▶ **MATERIAL PROVIDED**
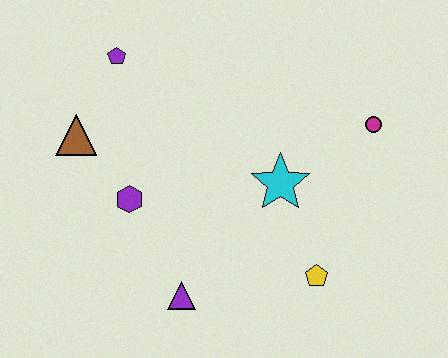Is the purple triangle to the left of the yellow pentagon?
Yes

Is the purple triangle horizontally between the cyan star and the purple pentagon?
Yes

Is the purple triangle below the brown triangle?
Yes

==

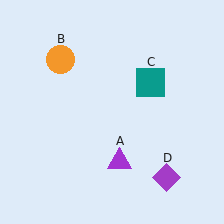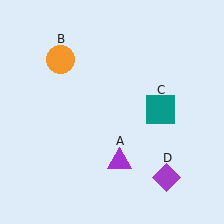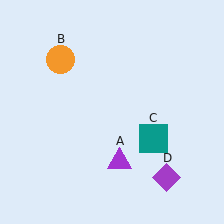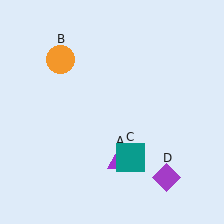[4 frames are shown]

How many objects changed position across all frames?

...

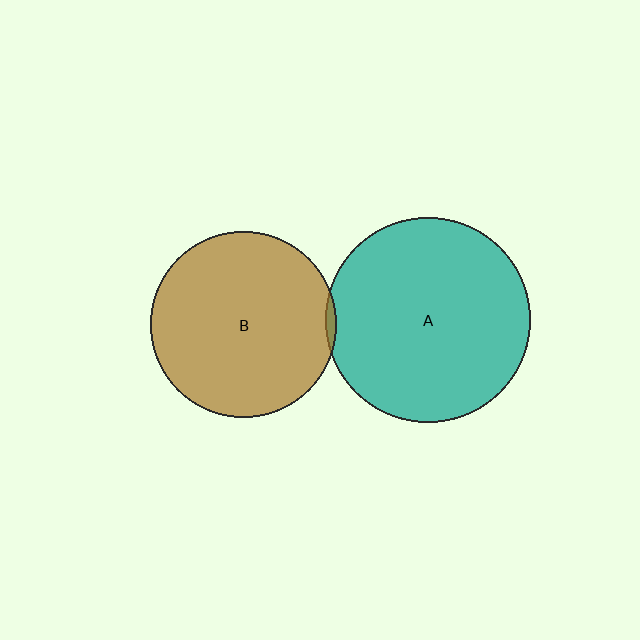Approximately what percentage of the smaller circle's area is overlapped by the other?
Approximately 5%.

▶ **GOAL**
Copy only what runs above from the line containing "[4 frames are shown]" through the line containing "How many objects", exactly. Leave out the pictures.

▶ **COMPLETED EXERCISE**
[4 frames are shown]

How many objects changed position across all frames?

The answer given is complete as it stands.